>> START Material provided

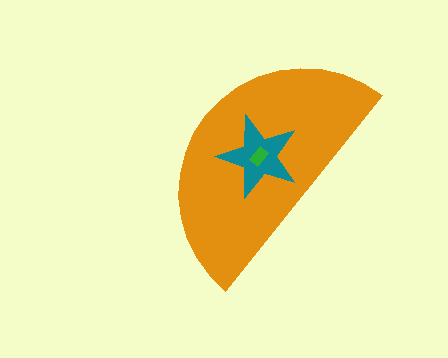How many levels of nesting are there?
3.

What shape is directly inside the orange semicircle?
The teal star.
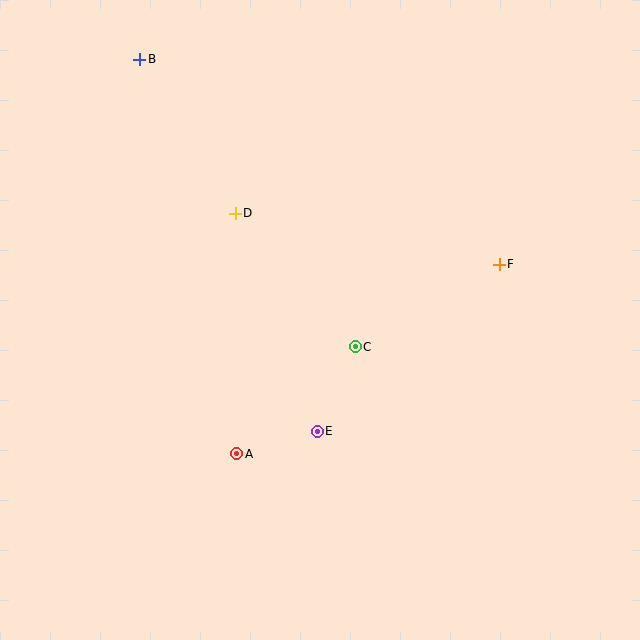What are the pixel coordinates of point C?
Point C is at (355, 347).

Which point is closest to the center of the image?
Point C at (355, 347) is closest to the center.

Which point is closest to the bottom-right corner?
Point E is closest to the bottom-right corner.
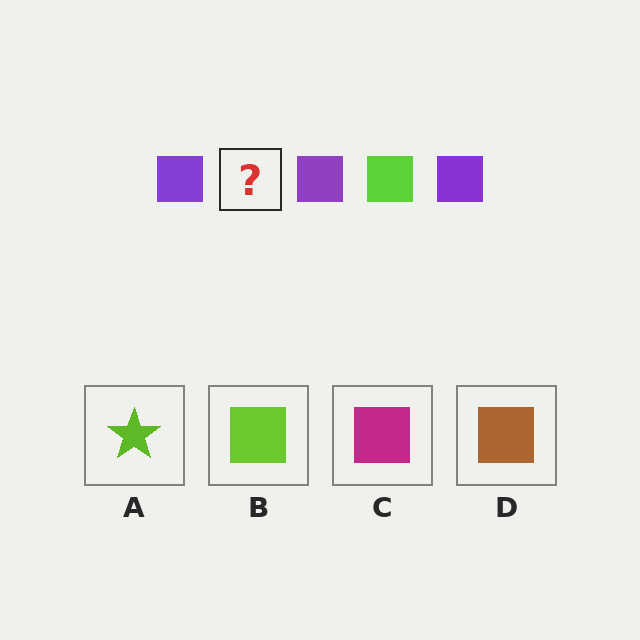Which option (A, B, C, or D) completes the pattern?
B.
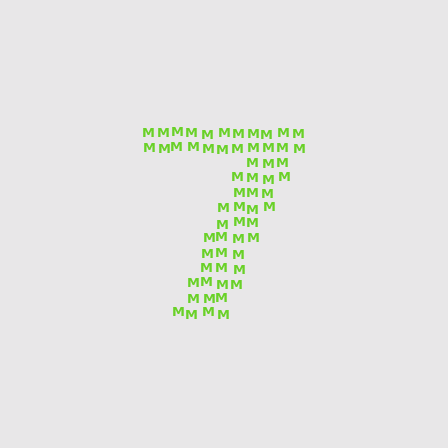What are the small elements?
The small elements are letter M's.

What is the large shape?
The large shape is the digit 7.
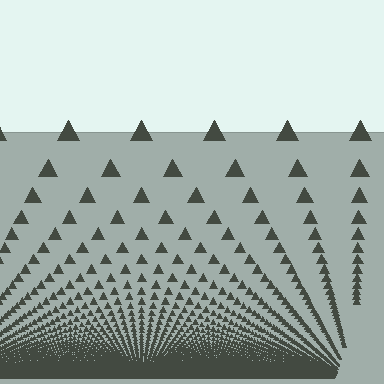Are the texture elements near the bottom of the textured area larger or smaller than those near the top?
Smaller. The gradient is inverted — elements near the bottom are smaller and denser.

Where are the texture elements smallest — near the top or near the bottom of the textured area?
Near the bottom.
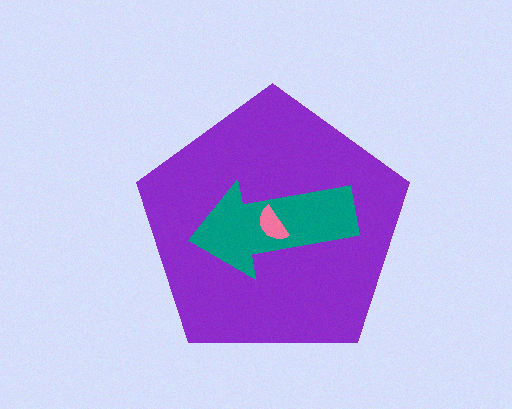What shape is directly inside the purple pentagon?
The teal arrow.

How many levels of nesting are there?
3.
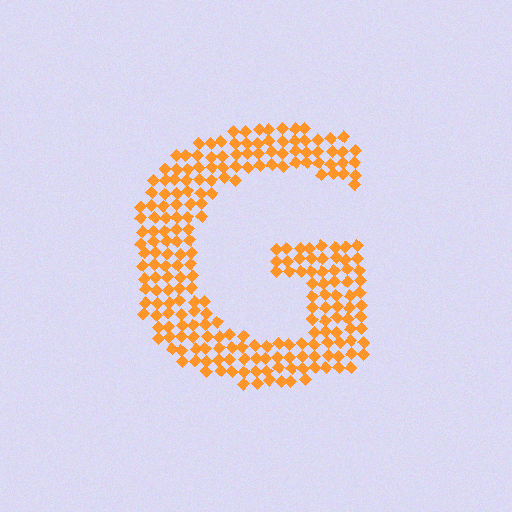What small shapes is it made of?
It is made of small diamonds.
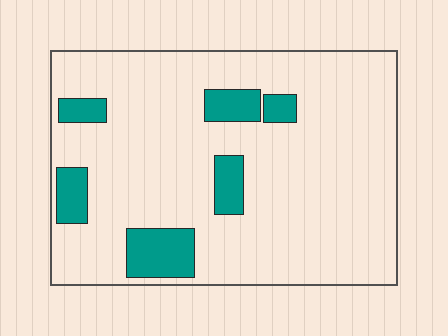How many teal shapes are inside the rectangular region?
6.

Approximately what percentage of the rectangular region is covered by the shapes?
Approximately 15%.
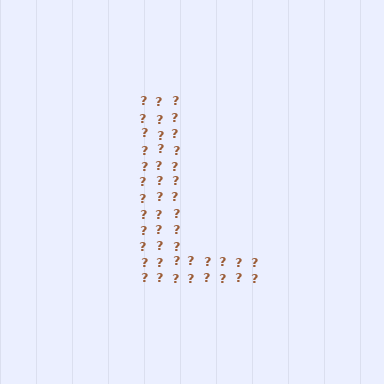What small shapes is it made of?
It is made of small question marks.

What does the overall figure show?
The overall figure shows the letter L.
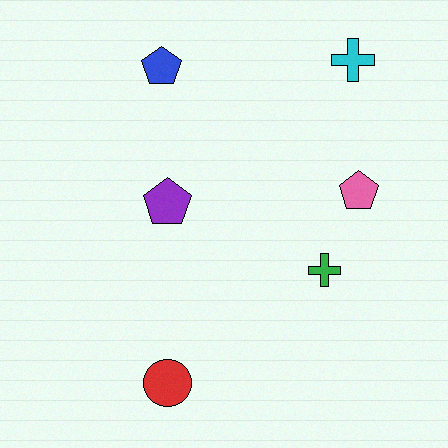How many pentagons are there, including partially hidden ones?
There are 3 pentagons.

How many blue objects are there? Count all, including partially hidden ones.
There is 1 blue object.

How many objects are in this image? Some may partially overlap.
There are 6 objects.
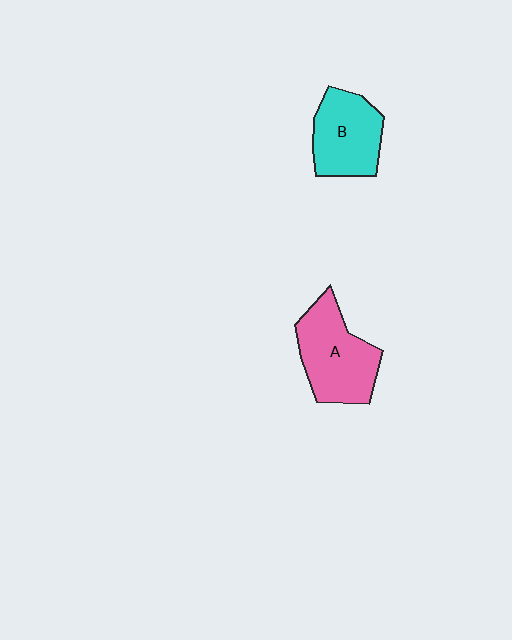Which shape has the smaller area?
Shape B (cyan).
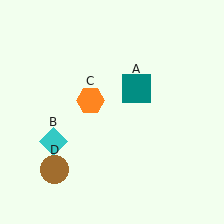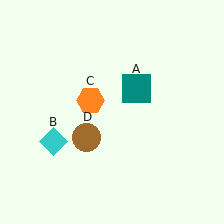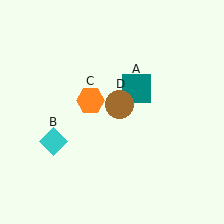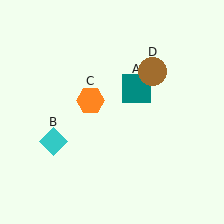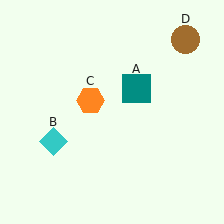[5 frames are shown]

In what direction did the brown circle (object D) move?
The brown circle (object D) moved up and to the right.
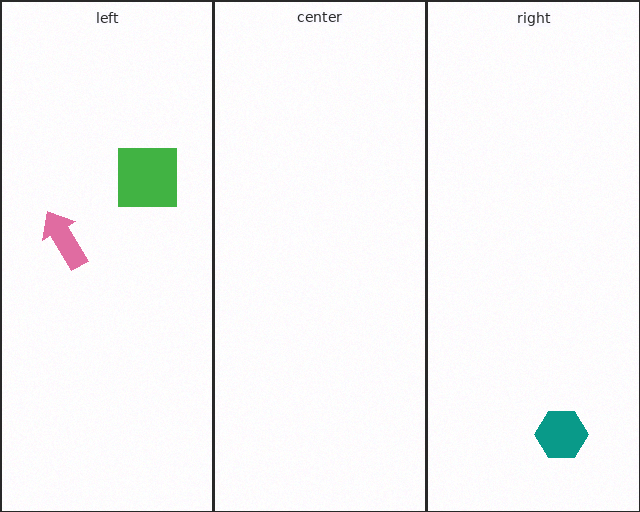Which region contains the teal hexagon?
The right region.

>> END Material provided

# Goal
Retype the listing exactly. Pictures do not belong in the copy.

# Exercise response
How many levels of nesting are there?
3.

What shape is directly inside the orange semicircle?
The teal star.
What are the pixel coordinates of point C?
Point C is at (355, 347).

Which point is closest to the center of the image?
Point C at (355, 347) is closest to the center.

Which point is closest to the bottom-right corner?
Point E is closest to the bottom-right corner.
Which option (A, B, C, or D) completes the pattern?
B.
What are the small elements?
The small elements are letter M's.

What is the large shape?
The large shape is the digit 7.
Are the texture elements near the bottom of the textured area larger or smaller than those near the top?
Smaller. The gradient is inverted — elements near the bottom are smaller and denser.

Where are the texture elements smallest — near the top or near the bottom of the textured area?
Near the bottom.
What shape is directly inside the purple pentagon?
The teal arrow.

How many levels of nesting are there?
3.
What small shapes is it made of?
It is made of small diamonds.
How many teal shapes are inside the rectangular region?
6.

Approximately what percentage of the rectangular region is covered by the shapes?
Approximately 15%.
What small shapes is it made of?
It is made of small question marks.

What does the overall figure show?
The overall figure shows the letter L.
How many pentagons are there, including partially hidden ones?
There are 3 pentagons.

How many blue objects are there? Count all, including partially hidden ones.
There is 1 blue object.

How many objects are in this image? Some may partially overlap.
There are 6 objects.
Which shape has the smaller area?
Shape B (cyan).
[5 frames are shown]

In what direction did the brown circle (object D) move?
The brown circle (object D) moved up and to the right.
Which region contains the teal hexagon?
The right region.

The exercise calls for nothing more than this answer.